▸ **Entries supplied**
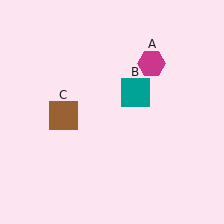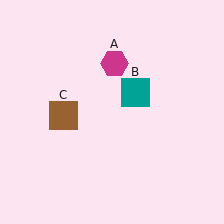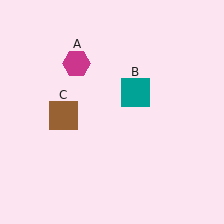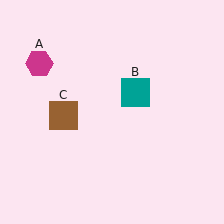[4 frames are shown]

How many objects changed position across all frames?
1 object changed position: magenta hexagon (object A).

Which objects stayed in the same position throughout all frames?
Teal square (object B) and brown square (object C) remained stationary.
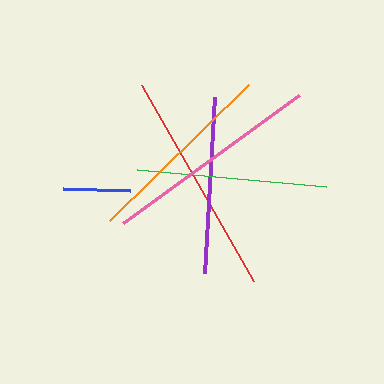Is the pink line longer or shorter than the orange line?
The pink line is longer than the orange line.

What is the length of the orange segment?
The orange segment is approximately 195 pixels long.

▸ **Requirement**
Retype every entry verbatim and exclude the pictures from the copy.

▸ **Solution for this task**
[4 frames are shown]

How many objects changed position across all frames?
1 object changed position: magenta hexagon (object A).

Which objects stayed in the same position throughout all frames?
Teal square (object B) and brown square (object C) remained stationary.
Is the pink line longer or shorter than the orange line?
The pink line is longer than the orange line.

What is the length of the orange segment?
The orange segment is approximately 195 pixels long.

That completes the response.